**Listing:**
BEGIN

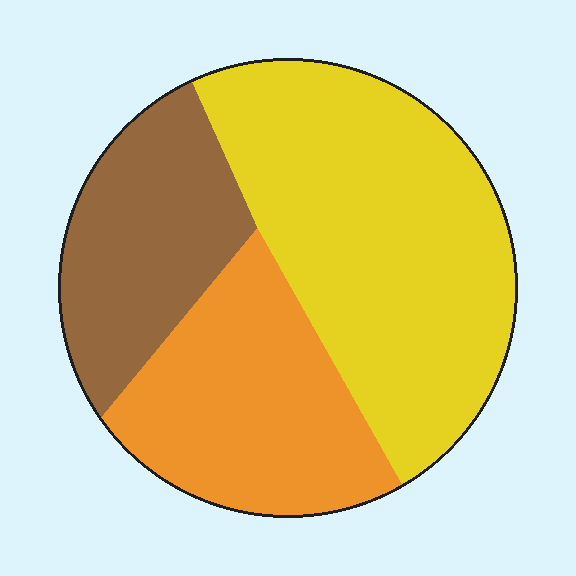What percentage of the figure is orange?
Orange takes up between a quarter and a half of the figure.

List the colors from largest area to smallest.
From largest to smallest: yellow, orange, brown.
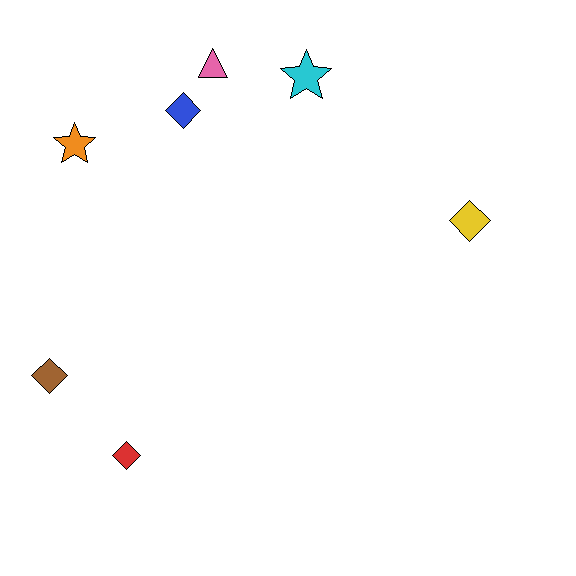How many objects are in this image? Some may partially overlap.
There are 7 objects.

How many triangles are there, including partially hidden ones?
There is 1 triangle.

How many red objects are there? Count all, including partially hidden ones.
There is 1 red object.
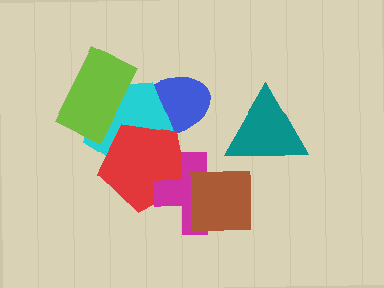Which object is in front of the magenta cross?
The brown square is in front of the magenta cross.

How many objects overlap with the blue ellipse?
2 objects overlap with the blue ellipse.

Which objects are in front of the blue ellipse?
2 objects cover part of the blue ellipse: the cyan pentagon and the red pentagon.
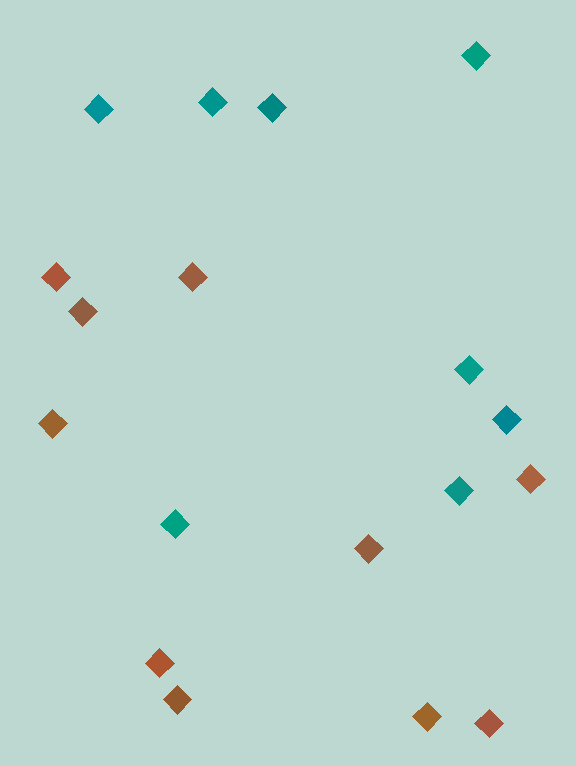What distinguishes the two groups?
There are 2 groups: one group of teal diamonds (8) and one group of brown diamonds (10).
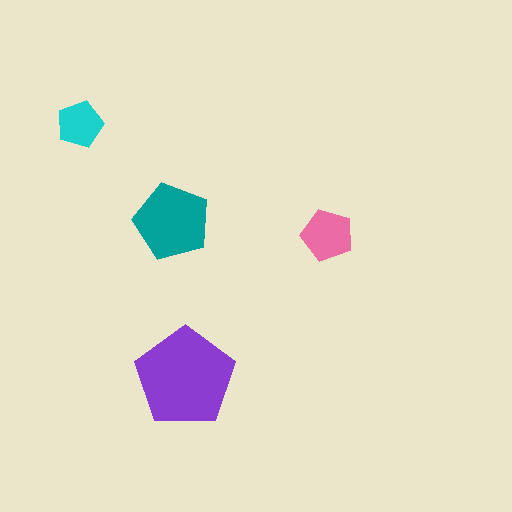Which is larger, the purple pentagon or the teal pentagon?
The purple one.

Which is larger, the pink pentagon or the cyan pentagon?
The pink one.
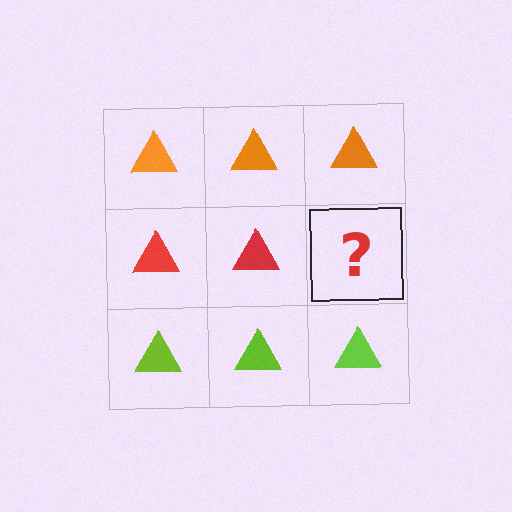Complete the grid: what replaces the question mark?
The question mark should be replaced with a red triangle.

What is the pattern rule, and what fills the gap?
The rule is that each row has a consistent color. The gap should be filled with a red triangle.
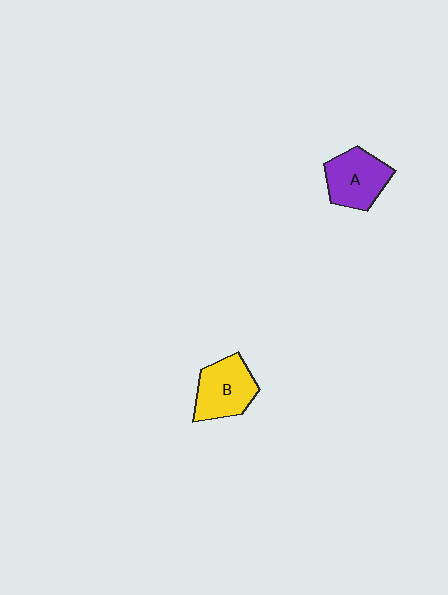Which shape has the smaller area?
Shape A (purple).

END

**Work instructions:** Exclude every picture and copy the remaining data exactly.

**Solved exercise:**
What percentage of the figure is orange?
Orange takes up between a quarter and a half of the figure.

List the colors from largest area to smallest.
From largest to smallest: yellow, orange, brown.
How many objects are in this image? Some may partially overlap.
There are 7 objects.

How many triangles are there, including partially hidden ones?
There is 1 triangle.

How many red objects are there? Count all, including partially hidden ones.
There is 1 red object.
Which object is in front of the magenta cross?
The brown square is in front of the magenta cross.

How many objects overlap with the blue ellipse?
2 objects overlap with the blue ellipse.

Which objects are in front of the blue ellipse?
2 objects cover part of the blue ellipse: the cyan pentagon and the red pentagon.
What distinguishes the two groups?
There are 2 groups: one group of teal diamonds (8) and one group of brown diamonds (10).
Which is larger, the purple pentagon or the teal pentagon?
The purple one.

Which is larger, the pink pentagon or the cyan pentagon?
The pink one.
Complete the grid: what replaces the question mark?
The question mark should be replaced with a red triangle.

What is the pattern rule, and what fills the gap?
The rule is that each row has a consistent color. The gap should be filled with a red triangle.
Which shape has the smaller area?
Shape A (purple).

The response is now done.